What is expected — Reproduce all of the listing below without alteration.

Given data —
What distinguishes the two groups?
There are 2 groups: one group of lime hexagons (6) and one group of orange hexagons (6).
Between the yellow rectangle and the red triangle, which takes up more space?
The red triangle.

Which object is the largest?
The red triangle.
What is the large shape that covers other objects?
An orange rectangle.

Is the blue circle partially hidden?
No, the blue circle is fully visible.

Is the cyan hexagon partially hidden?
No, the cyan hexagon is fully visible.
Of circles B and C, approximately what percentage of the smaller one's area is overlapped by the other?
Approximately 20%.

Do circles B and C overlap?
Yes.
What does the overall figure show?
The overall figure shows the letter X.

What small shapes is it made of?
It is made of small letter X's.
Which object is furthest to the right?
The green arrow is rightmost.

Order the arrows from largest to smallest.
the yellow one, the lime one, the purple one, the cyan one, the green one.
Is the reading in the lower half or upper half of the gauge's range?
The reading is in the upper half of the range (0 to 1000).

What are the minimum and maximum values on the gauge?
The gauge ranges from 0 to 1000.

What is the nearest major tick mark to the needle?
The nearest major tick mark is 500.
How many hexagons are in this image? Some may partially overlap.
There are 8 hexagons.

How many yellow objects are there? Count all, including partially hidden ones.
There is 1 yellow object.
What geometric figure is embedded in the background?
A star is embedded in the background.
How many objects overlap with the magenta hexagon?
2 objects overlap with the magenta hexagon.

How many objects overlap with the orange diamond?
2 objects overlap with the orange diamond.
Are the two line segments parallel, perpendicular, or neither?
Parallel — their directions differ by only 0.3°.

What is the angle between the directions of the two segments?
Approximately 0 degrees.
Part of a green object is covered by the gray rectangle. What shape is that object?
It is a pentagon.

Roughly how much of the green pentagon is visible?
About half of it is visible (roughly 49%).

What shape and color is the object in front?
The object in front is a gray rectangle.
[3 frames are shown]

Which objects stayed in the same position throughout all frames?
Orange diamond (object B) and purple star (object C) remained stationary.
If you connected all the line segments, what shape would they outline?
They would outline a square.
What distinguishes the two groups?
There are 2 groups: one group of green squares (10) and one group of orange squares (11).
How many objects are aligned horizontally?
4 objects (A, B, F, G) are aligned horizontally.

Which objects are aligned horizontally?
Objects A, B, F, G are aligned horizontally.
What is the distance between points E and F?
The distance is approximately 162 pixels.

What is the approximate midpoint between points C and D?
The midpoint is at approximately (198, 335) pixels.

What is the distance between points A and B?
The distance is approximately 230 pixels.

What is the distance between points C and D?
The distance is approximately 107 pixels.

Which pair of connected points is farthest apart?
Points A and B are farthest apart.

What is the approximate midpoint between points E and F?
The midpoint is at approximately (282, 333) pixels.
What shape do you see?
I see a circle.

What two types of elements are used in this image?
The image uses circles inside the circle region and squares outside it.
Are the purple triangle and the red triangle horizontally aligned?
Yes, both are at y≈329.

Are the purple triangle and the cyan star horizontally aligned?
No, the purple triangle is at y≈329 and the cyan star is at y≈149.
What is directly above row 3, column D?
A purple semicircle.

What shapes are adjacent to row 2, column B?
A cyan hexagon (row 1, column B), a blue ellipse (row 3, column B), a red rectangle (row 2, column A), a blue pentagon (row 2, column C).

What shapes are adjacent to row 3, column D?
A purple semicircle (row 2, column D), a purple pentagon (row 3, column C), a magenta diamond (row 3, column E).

Written answer —
What distinguishes the two groups?
There are 2 groups: one group of lime hexagons (6) and one group of orange hexagons (6).
Between the yellow rectangle and the red triangle, which takes up more space?
The red triangle.

Which object is the largest?
The red triangle.
What is the large shape that covers other objects?
An orange rectangle.

Is the blue circle partially hidden?
No, the blue circle is fully visible.

Is the cyan hexagon partially hidden?
No, the cyan hexagon is fully visible.
Of circles B and C, approximately what percentage of the smaller one's area is overlapped by the other?
Approximately 20%.

Do circles B and C overlap?
Yes.
What does the overall figure show?
The overall figure shows the letter X.

What small shapes is it made of?
It is made of small letter X's.
Which object is furthest to the right?
The green arrow is rightmost.

Order the arrows from largest to smallest.
the yellow one, the lime one, the purple one, the cyan one, the green one.
Is the reading in the lower half or upper half of the gauge's range?
The reading is in the upper half of the range (0 to 1000).

What are the minimum and maximum values on the gauge?
The gauge ranges from 0 to 1000.

What is the nearest major tick mark to the needle?
The nearest major tick mark is 500.
How many hexagons are in this image? Some may partially overlap.
There are 8 hexagons.

How many yellow objects are there? Count all, including partially hidden ones.
There is 1 yellow object.
What geometric figure is embedded in the background?
A star is embedded in the background.
How many objects overlap with the magenta hexagon?
2 objects overlap with the magenta hexagon.

How many objects overlap with the orange diamond?
2 objects overlap with the orange diamond.
Are the two line segments parallel, perpendicular, or neither?
Parallel — their directions differ by only 0.3°.

What is the angle between the directions of the two segments?
Approximately 0 degrees.
Part of a green object is covered by the gray rectangle. What shape is that object?
It is a pentagon.

Roughly how much of the green pentagon is visible?
About half of it is visible (roughly 49%).

What shape and color is the object in front?
The object in front is a gray rectangle.
[3 frames are shown]

Which objects stayed in the same position throughout all frames?
Orange diamond (object B) and purple star (object C) remained stationary.
If you connected all the line segments, what shape would they outline?
They would outline a square.
What distinguishes the two groups?
There are 2 groups: one group of green squares (10) and one group of orange squares (11).
How many objects are aligned horizontally?
4 objects (A, B, F, G) are aligned horizontally.

Which objects are aligned horizontally?
Objects A, B, F, G are aligned horizontally.
What is the distance between points E and F?
The distance is approximately 162 pixels.

What is the approximate midpoint between points C and D?
The midpoint is at approximately (198, 335) pixels.

What is the distance between points A and B?
The distance is approximately 230 pixels.

What is the distance between points C and D?
The distance is approximately 107 pixels.

Which pair of connected points is farthest apart?
Points A and B are farthest apart.

What is the approximate midpoint between points E and F?
The midpoint is at approximately (282, 333) pixels.
What shape do you see?
I see a circle.

What two types of elements are used in this image?
The image uses circles inside the circle region and squares outside it.
Are the purple triangle and the red triangle horizontally aligned?
Yes, both are at y≈329.

Are the purple triangle and the cyan star horizontally aligned?
No, the purple triangle is at y≈329 and the cyan star is at y≈149.
What is directly above row 3, column D?
A purple semicircle.

What shapes are adjacent to row 2, column B?
A cyan hexagon (row 1, column B), a blue ellipse (row 3, column B), a red rectangle (row 2, column A), a blue pentagon (row 2, column C).

What shapes are adjacent to row 3, column D?
A purple semicircle (row 2, column D), a purple pentagon (row 3, column C), a magenta diamond (row 3, column E).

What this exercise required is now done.